* [What to produce]
Your answer must be an exact copy of the entries below, with every picture removed.

* [Given data]
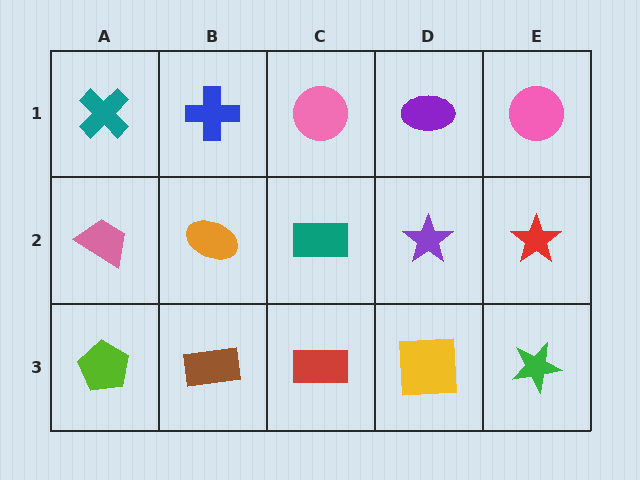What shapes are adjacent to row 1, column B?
An orange ellipse (row 2, column B), a teal cross (row 1, column A), a pink circle (row 1, column C).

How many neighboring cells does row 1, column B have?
3.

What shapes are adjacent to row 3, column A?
A pink trapezoid (row 2, column A), a brown rectangle (row 3, column B).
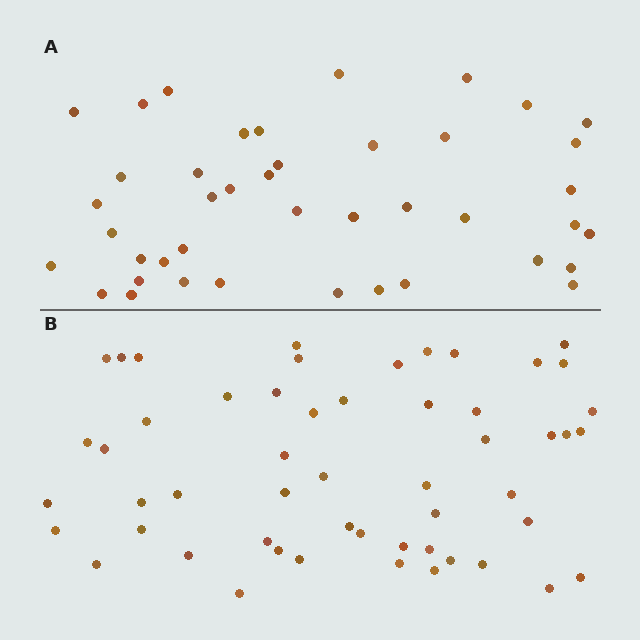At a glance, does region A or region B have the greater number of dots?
Region B (the bottom region) has more dots.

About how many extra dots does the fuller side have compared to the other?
Region B has roughly 12 or so more dots than region A.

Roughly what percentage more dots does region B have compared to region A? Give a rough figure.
About 25% more.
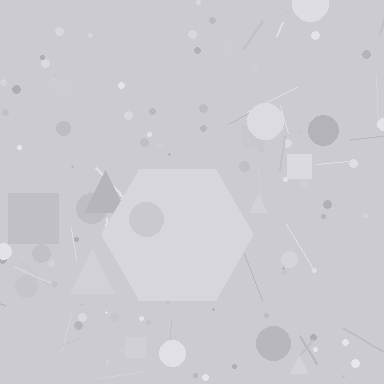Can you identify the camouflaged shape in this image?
The camouflaged shape is a hexagon.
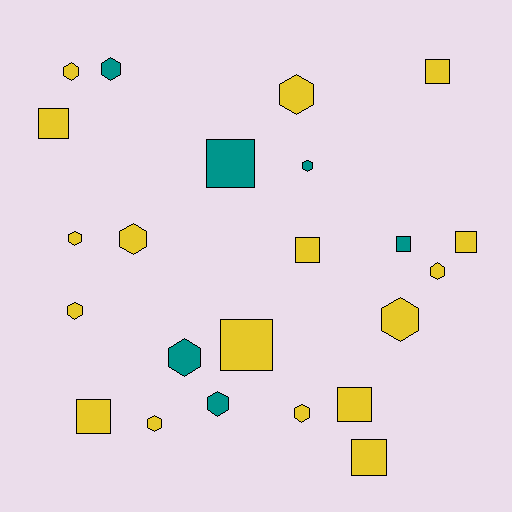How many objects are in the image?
There are 23 objects.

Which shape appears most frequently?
Hexagon, with 13 objects.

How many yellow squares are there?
There are 8 yellow squares.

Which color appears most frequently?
Yellow, with 17 objects.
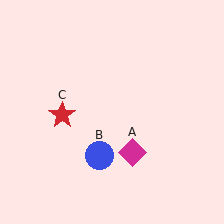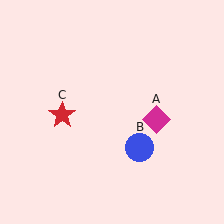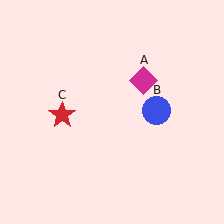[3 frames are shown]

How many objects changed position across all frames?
2 objects changed position: magenta diamond (object A), blue circle (object B).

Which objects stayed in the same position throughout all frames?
Red star (object C) remained stationary.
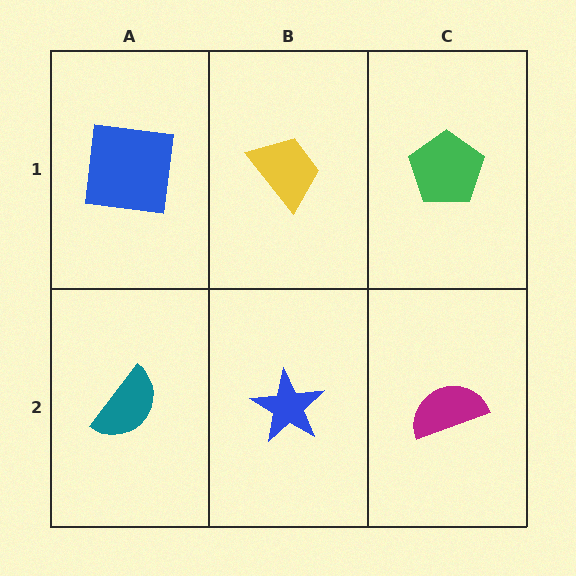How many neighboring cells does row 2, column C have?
2.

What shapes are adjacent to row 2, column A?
A blue square (row 1, column A), a blue star (row 2, column B).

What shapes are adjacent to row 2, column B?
A yellow trapezoid (row 1, column B), a teal semicircle (row 2, column A), a magenta semicircle (row 2, column C).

* [Final answer]
What shapes are adjacent to row 1, column B?
An orange ellipse (row 2, column B), a teal cross (row 1, column A), a pink circle (row 1, column C).

How many neighboring cells does row 1, column B have?
3.

What shapes are adjacent to row 3, column A?
A pink trapezoid (row 2, column A), a brown rectangle (row 3, column B).
At a glance, does region A or region B have the greater number of dots?
Region B (the bottom region) has more dots.

About how many extra dots does the fuller side have compared to the other?
Region B has roughly 12 or so more dots than region A.

Roughly what percentage more dots does region B have compared to region A? Give a rough figure.
About 25% more.
Can you identify the camouflaged shape in this image?
The camouflaged shape is a hexagon.
How many objects are in the image?
There are 23 objects.

Which shape appears most frequently?
Hexagon, with 13 objects.

How many yellow squares are there?
There are 8 yellow squares.

Which color appears most frequently?
Yellow, with 17 objects.
[3 frames are shown]

How many objects changed position across all frames?
2 objects changed position: magenta diamond (object A), blue circle (object B).

Which objects stayed in the same position throughout all frames?
Red star (object C) remained stationary.
How many neighboring cells does row 2, column C have?
2.

What shapes are adjacent to row 2, column A?
A blue square (row 1, column A), a blue star (row 2, column B).

What shapes are adjacent to row 2, column B?
A yellow trapezoid (row 1, column B), a teal semicircle (row 2, column A), a magenta semicircle (row 2, column C).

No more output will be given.